# Problem details
Return each line of the records with nothing changed, pictures excepted.
══════════
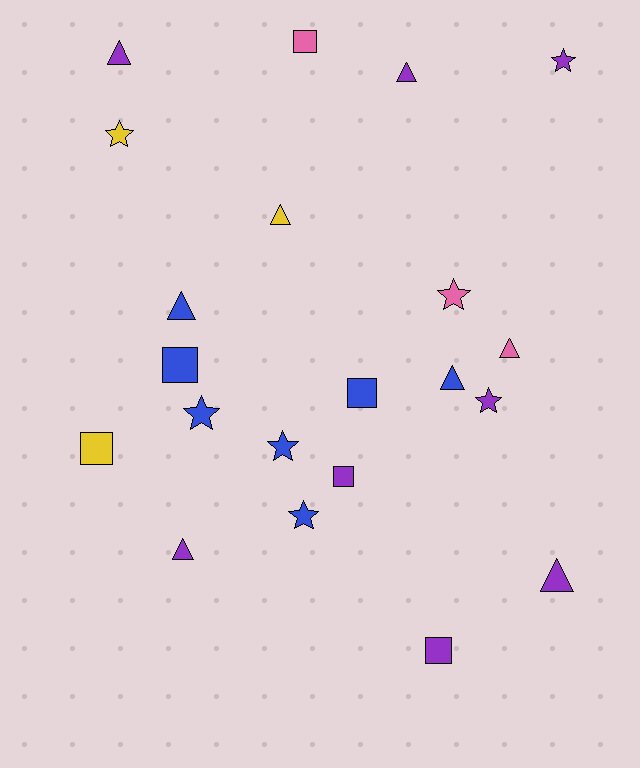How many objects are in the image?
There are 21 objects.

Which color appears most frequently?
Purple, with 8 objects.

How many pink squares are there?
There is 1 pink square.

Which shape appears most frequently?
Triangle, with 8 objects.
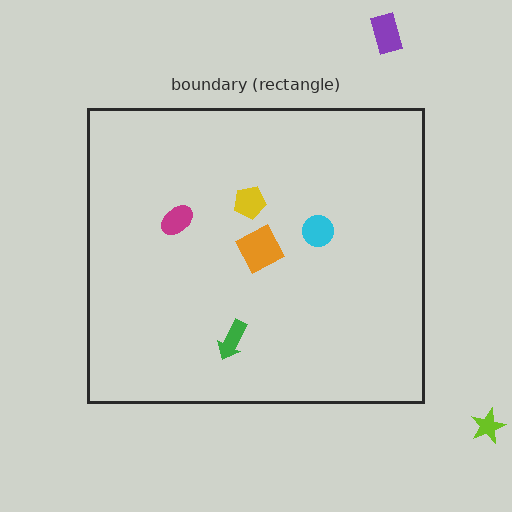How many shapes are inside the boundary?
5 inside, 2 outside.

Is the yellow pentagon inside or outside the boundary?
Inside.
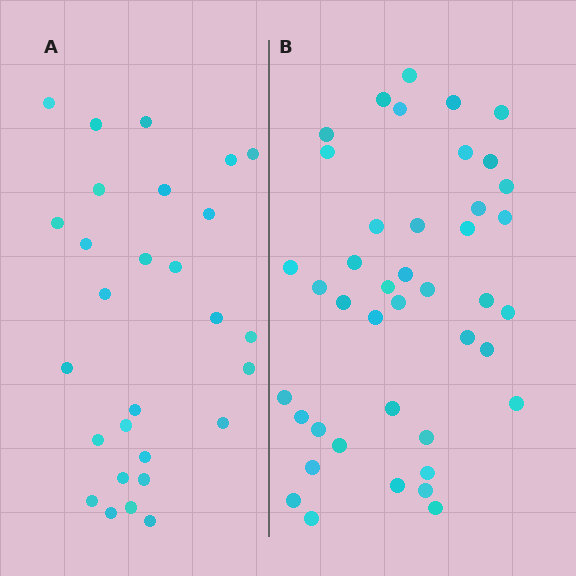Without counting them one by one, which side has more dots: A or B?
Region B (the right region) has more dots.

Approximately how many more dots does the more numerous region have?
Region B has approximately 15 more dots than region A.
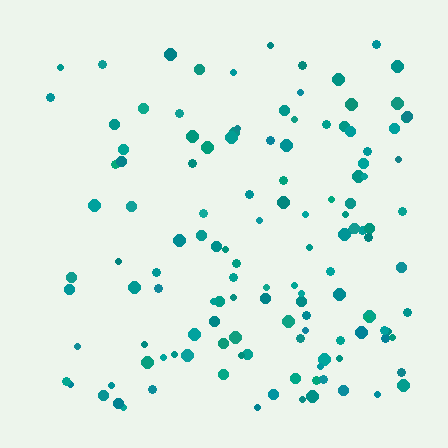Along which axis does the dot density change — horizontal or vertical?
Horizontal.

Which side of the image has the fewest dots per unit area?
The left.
══════════
# Exercise answer
How many objects are in the image?
There are 21 objects.

Which color appears most frequently?
Purple, with 8 objects.

How many pink squares are there?
There is 1 pink square.

Which shape appears most frequently?
Triangle, with 8 objects.
How many shapes are inside the boundary?
5 inside, 2 outside.

Is the yellow pentagon inside or outside the boundary?
Inside.
Without counting them one by one, which side has more dots: A or B?
Region B (the right region) has more dots.

Approximately how many more dots does the more numerous region have?
Region B has approximately 15 more dots than region A.
Along which axis does the dot density change — horizontal or vertical?
Horizontal.

Which side of the image has the fewest dots per unit area?
The left.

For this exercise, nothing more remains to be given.